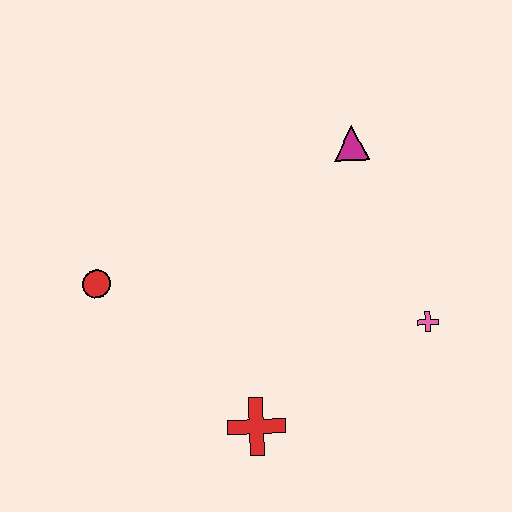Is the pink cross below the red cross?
No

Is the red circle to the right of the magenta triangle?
No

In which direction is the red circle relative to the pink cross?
The red circle is to the left of the pink cross.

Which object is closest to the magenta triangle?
The pink cross is closest to the magenta triangle.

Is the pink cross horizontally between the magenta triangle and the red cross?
No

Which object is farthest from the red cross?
The magenta triangle is farthest from the red cross.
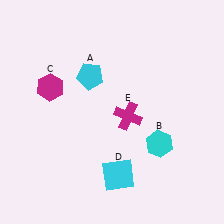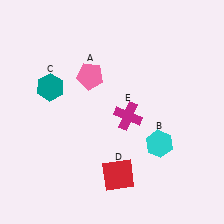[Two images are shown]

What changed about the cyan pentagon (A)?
In Image 1, A is cyan. In Image 2, it changed to pink.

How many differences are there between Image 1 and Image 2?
There are 3 differences between the two images.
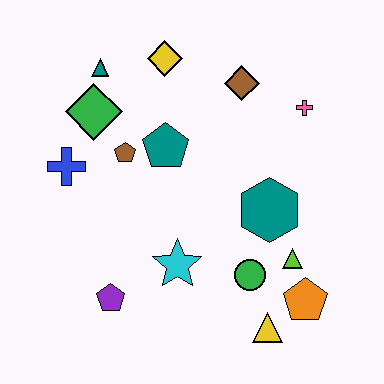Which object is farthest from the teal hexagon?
The teal triangle is farthest from the teal hexagon.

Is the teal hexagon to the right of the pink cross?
No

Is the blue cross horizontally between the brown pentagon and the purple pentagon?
No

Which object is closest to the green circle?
The lime triangle is closest to the green circle.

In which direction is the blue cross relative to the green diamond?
The blue cross is below the green diamond.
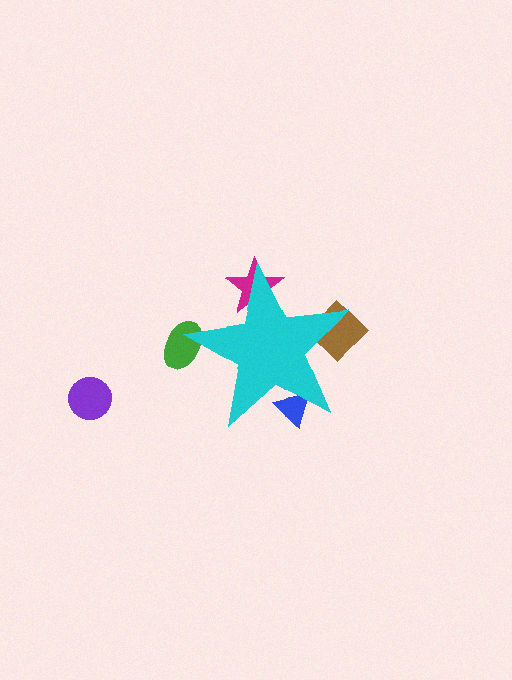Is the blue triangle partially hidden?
Yes, the blue triangle is partially hidden behind the cyan star.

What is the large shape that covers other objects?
A cyan star.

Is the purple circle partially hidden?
No, the purple circle is fully visible.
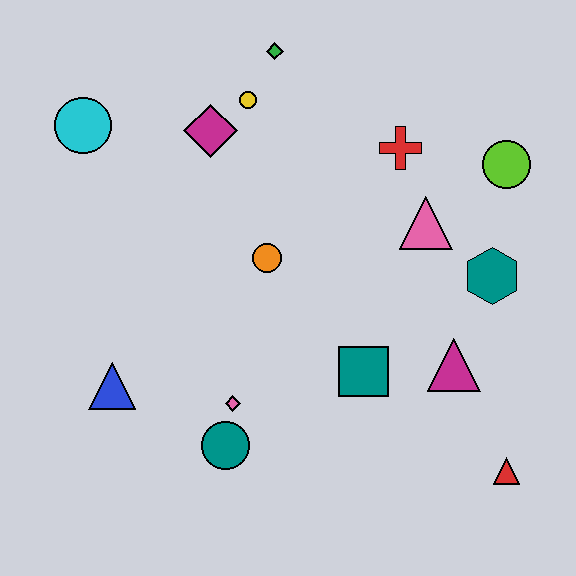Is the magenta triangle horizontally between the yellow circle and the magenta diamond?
No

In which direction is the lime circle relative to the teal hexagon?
The lime circle is above the teal hexagon.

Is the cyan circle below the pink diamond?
No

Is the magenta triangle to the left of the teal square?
No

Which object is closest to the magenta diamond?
The yellow circle is closest to the magenta diamond.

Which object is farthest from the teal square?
The cyan circle is farthest from the teal square.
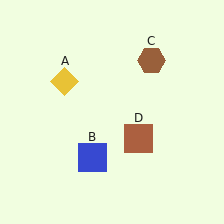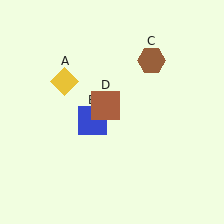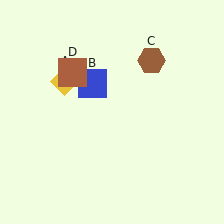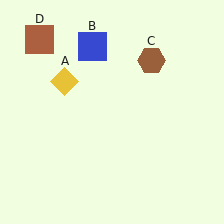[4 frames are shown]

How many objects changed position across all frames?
2 objects changed position: blue square (object B), brown square (object D).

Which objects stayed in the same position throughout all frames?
Yellow diamond (object A) and brown hexagon (object C) remained stationary.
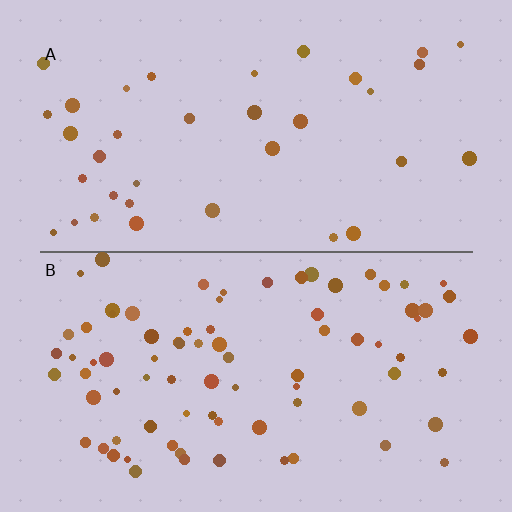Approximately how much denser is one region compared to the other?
Approximately 2.3× — region B over region A.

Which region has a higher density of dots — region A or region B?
B (the bottom).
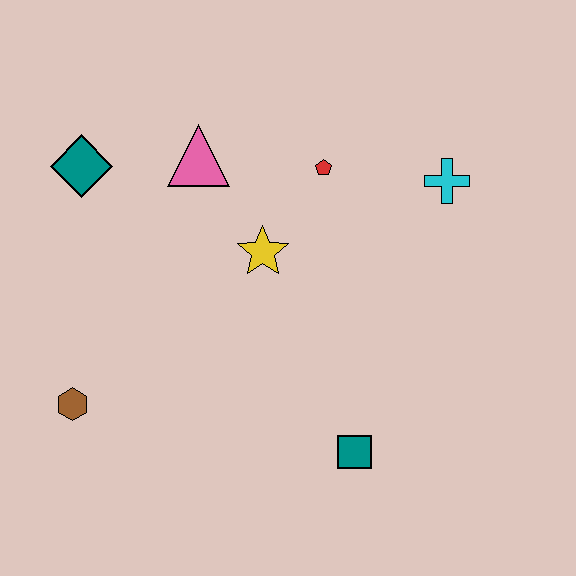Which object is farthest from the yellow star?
The brown hexagon is farthest from the yellow star.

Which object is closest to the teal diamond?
The pink triangle is closest to the teal diamond.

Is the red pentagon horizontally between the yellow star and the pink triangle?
No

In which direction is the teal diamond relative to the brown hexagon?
The teal diamond is above the brown hexagon.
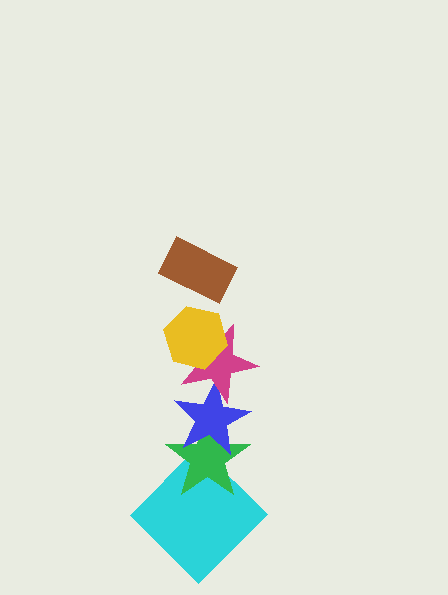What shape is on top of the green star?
The blue star is on top of the green star.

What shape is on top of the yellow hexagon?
The brown rectangle is on top of the yellow hexagon.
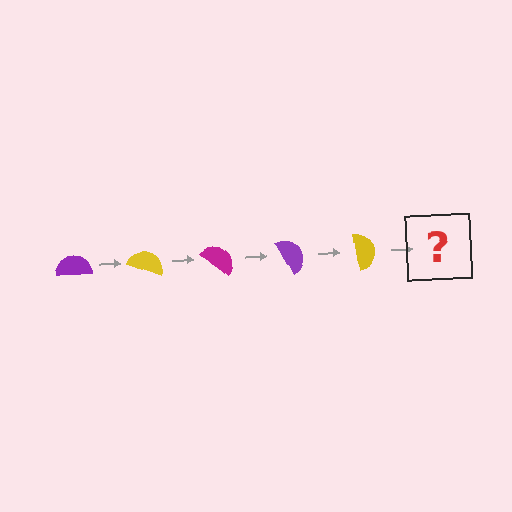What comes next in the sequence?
The next element should be a magenta semicircle, rotated 100 degrees clockwise from the start.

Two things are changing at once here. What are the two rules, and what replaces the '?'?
The two rules are that it rotates 20 degrees clockwise each step and the color cycles through purple, yellow, and magenta. The '?' should be a magenta semicircle, rotated 100 degrees clockwise from the start.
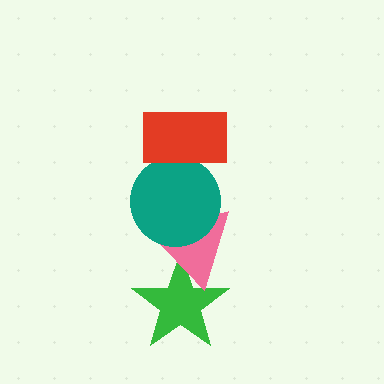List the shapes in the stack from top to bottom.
From top to bottom: the red rectangle, the teal circle, the pink triangle, the green star.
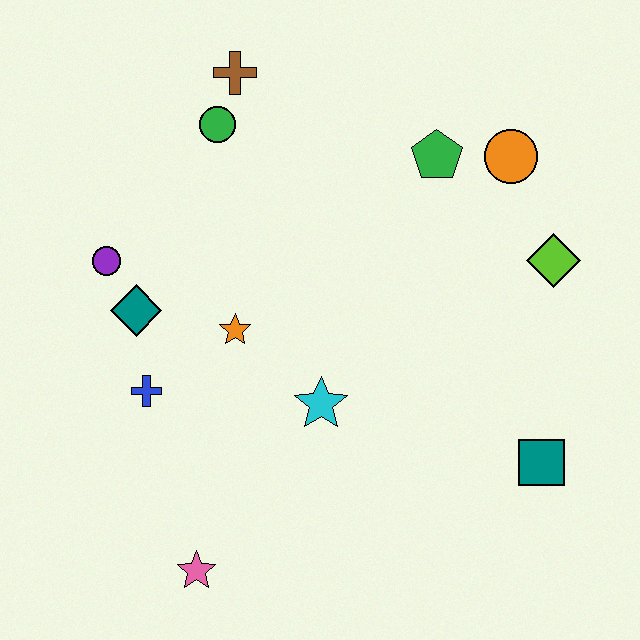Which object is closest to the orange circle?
The green pentagon is closest to the orange circle.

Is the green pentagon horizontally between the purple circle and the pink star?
No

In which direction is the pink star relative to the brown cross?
The pink star is below the brown cross.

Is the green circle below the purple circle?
No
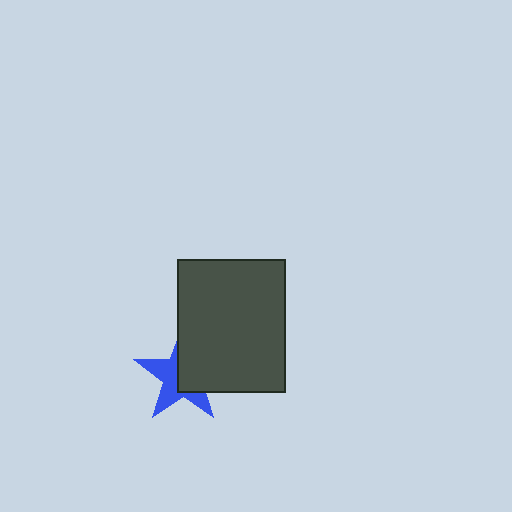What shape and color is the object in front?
The object in front is a dark gray rectangle.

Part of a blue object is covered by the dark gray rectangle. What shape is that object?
It is a star.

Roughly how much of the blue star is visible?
About half of it is visible (roughly 50%).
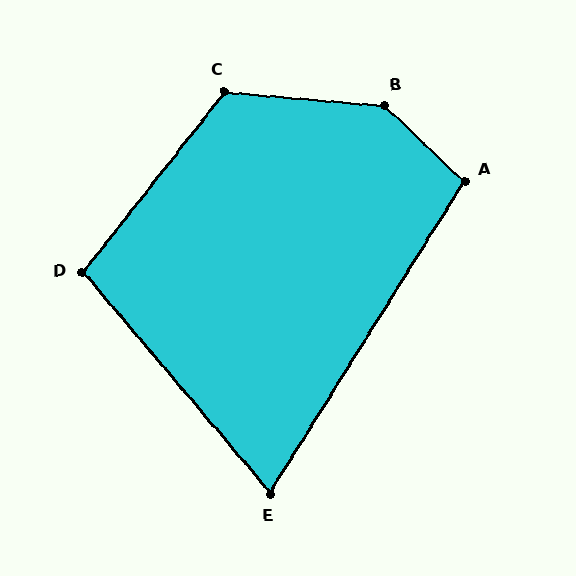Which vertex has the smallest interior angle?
E, at approximately 72 degrees.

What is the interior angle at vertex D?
Approximately 102 degrees (obtuse).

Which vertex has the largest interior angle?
B, at approximately 142 degrees.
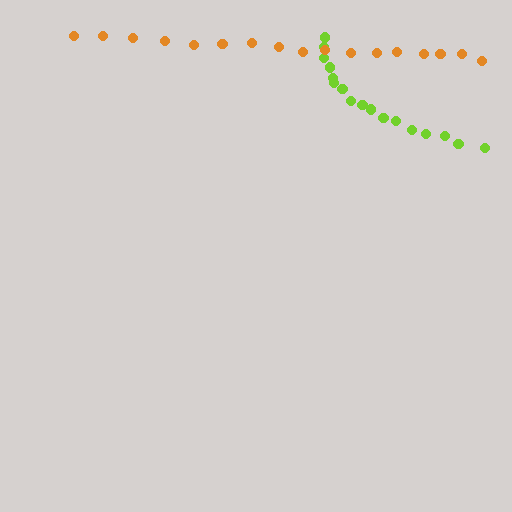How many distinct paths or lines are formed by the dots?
There are 2 distinct paths.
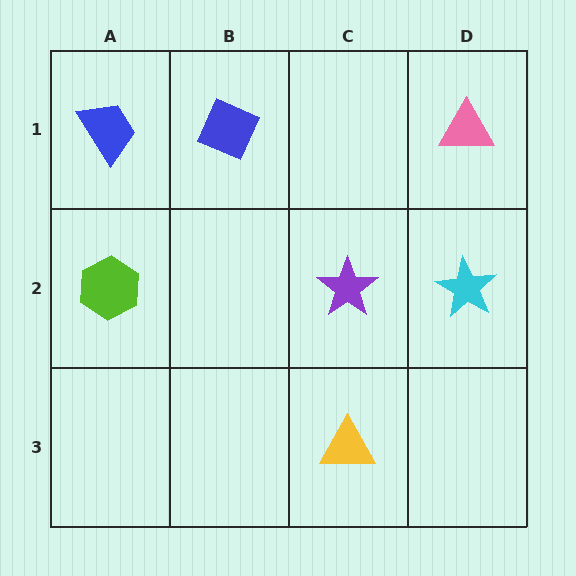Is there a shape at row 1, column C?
No, that cell is empty.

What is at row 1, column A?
A blue trapezoid.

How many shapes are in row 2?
3 shapes.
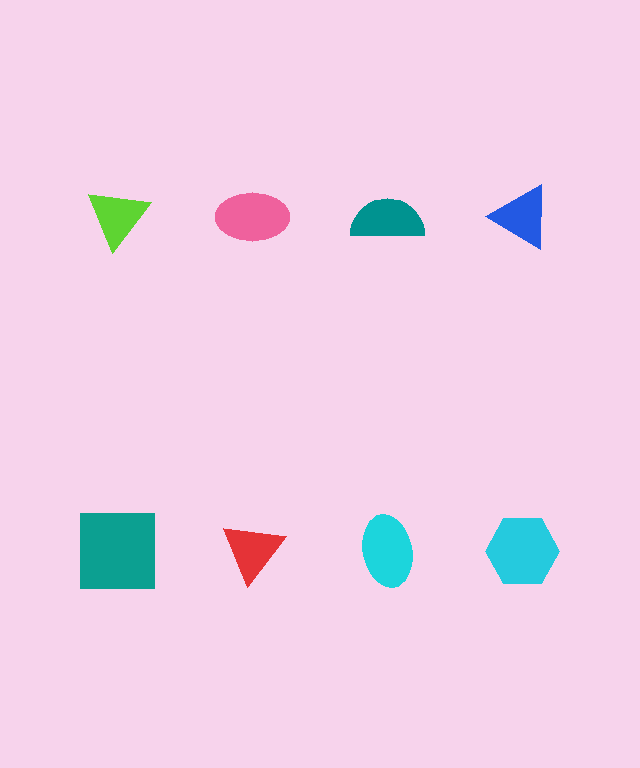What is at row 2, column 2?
A red triangle.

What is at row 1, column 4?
A blue triangle.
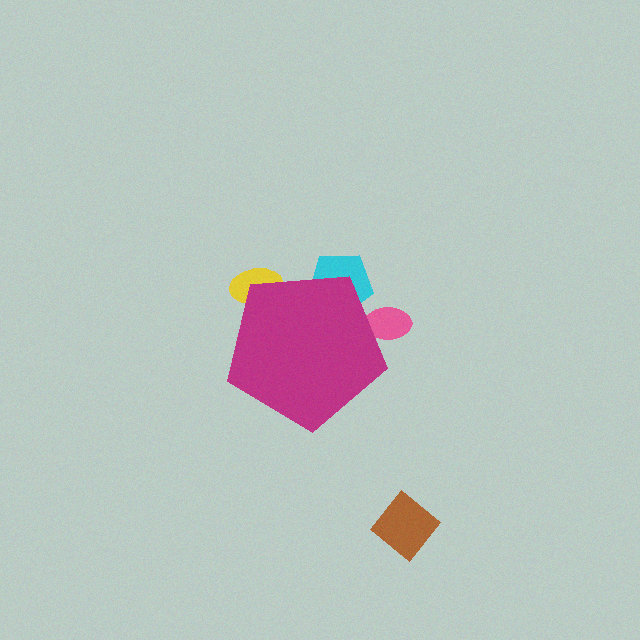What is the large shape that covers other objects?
A magenta pentagon.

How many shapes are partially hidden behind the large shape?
3 shapes are partially hidden.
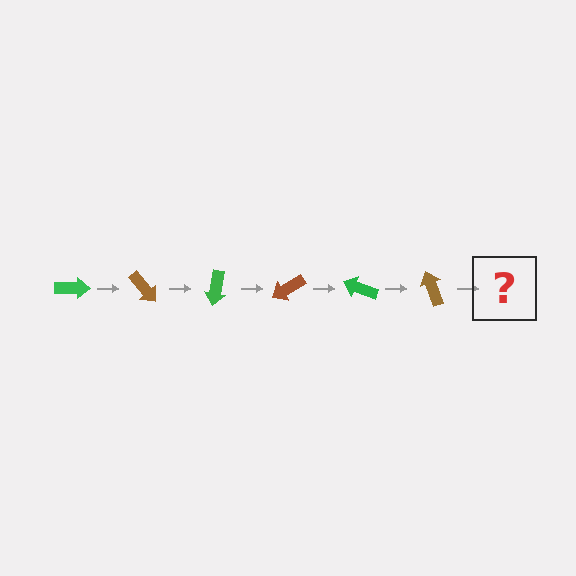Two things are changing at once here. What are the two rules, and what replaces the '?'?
The two rules are that it rotates 50 degrees clockwise each step and the color cycles through green and brown. The '?' should be a green arrow, rotated 300 degrees clockwise from the start.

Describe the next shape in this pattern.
It should be a green arrow, rotated 300 degrees clockwise from the start.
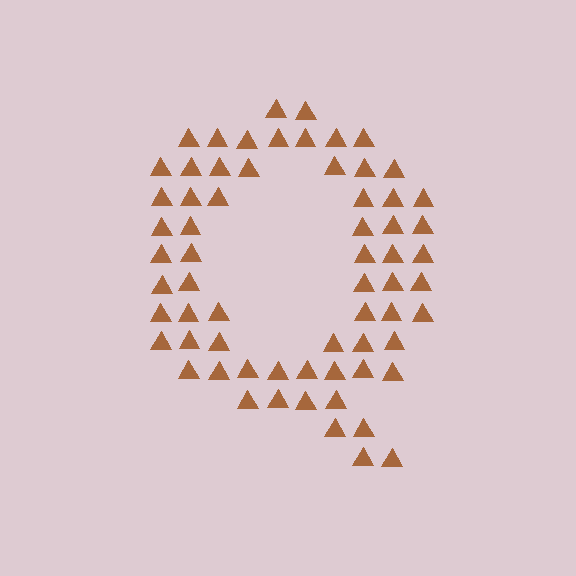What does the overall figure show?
The overall figure shows the letter Q.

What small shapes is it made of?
It is made of small triangles.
+-------+
(Problem details) Print out the whole of the material word for word, without pictures.

(Output for this task)
Is the pink cross below the red cross?
No

Is the red circle to the right of the magenta triangle?
No

In which direction is the red circle relative to the pink cross?
The red circle is to the left of the pink cross.

Which object is closest to the magenta triangle?
The pink cross is closest to the magenta triangle.

Is the pink cross horizontally between the magenta triangle and the red cross?
No

Which object is farthest from the red cross?
The magenta triangle is farthest from the red cross.
[Two images are shown]

What changed about the cyan pentagon (A)?
In Image 1, A is cyan. In Image 2, it changed to pink.

How many differences are there between Image 1 and Image 2?
There are 3 differences between the two images.
Which object is farthest from the teal hexagon?
The teal triangle is farthest from the teal hexagon.

Is the teal hexagon to the right of the pink cross?
No

Is the blue cross horizontally between the brown pentagon and the purple pentagon?
No

Which object is closest to the green circle?
The lime triangle is closest to the green circle.

In which direction is the blue cross relative to the green diamond?
The blue cross is below the green diamond.
Is the blue triangle partially hidden?
Yes, the blue triangle is partially hidden behind the cyan star.

What is the large shape that covers other objects?
A cyan star.

Is the purple circle partially hidden?
No, the purple circle is fully visible.
Is the magenta triangle horizontally between the yellow circle and the magenta diamond?
No

In which direction is the lime circle relative to the teal hexagon?
The lime circle is above the teal hexagon.

Is the cyan circle below the pink diamond?
No

Is the magenta triangle to the left of the teal square?
No

Which object is closest to the magenta diamond?
The yellow circle is closest to the magenta diamond.

Which object is farthest from the teal square?
The cyan circle is farthest from the teal square.
[4 frames are shown]

How many objects changed position across all frames?
2 objects changed position: blue square (object B), brown square (object D).

Which objects stayed in the same position throughout all frames?
Yellow diamond (object A) and brown hexagon (object C) remained stationary.
Approximately how much denser is one region compared to the other?
Approximately 2.3× — region B over region A.

Which region has a higher density of dots — region A or region B?
B (the bottom).
Which object is farthest from the yellow star?
The brown hexagon is farthest from the yellow star.

Which object is closest to the teal diamond?
The pink triangle is closest to the teal diamond.

Is the red pentagon horizontally between the yellow star and the pink triangle?
No

In which direction is the teal diamond relative to the brown hexagon?
The teal diamond is above the brown hexagon.
What shape is on top of the green star?
The blue star is on top of the green star.

What shape is on top of the yellow hexagon?
The brown rectangle is on top of the yellow hexagon.
What comes next in the sequence?
The next element should be a magenta semicircle, rotated 100 degrees clockwise from the start.

Two things are changing at once here. What are the two rules, and what replaces the '?'?
The two rules are that it rotates 20 degrees clockwise each step and the color cycles through purple, yellow, and magenta. The '?' should be a magenta semicircle, rotated 100 degrees clockwise from the start.
List the shapes in the stack from top to bottom.
From top to bottom: the red rectangle, the teal circle, the pink triangle, the green star.
Which object is closest to the orange circle?
The green pentagon is closest to the orange circle.

Is the green pentagon horizontally between the purple circle and the pink star?
No

In which direction is the pink star relative to the brown cross?
The pink star is below the brown cross.

Is the green circle below the purple circle?
No
What shape and color is the object in front?
The object in front is a dark gray rectangle.

Part of a blue object is covered by the dark gray rectangle. What shape is that object?
It is a star.

Roughly how much of the blue star is visible?
About half of it is visible (roughly 50%).
Which vertex has the smallest interior angle?
E, at approximately 72 degrees.

What is the interior angle at vertex D?
Approximately 102 degrees (obtuse).

Which vertex has the largest interior angle?
B, at approximately 142 degrees.
How many distinct paths or lines are formed by the dots?
There are 2 distinct paths.
Is there a shape at row 1, column C?
No, that cell is empty.

What is at row 1, column A?
A blue trapezoid.

How many shapes are in row 2?
3 shapes.
What is at row 2, column 2?
A red triangle.

What is at row 1, column 4?
A blue triangle.
What is the large shape that covers other objects?
A magenta pentagon.

How many shapes are partially hidden behind the large shape?
3 shapes are partially hidden.
Two things are changing at once here. What are the two rules, and what replaces the '?'?
The two rules are that it rotates 50 degrees clockwise each step and the color cycles through green and brown. The '?' should be a green arrow, rotated 300 degrees clockwise from the start.

Describe the next shape in this pattern.
It should be a green arrow, rotated 300 degrees clockwise from the start.
What does the overall figure show?
The overall figure shows the letter Q.

What small shapes is it made of?
It is made of small triangles.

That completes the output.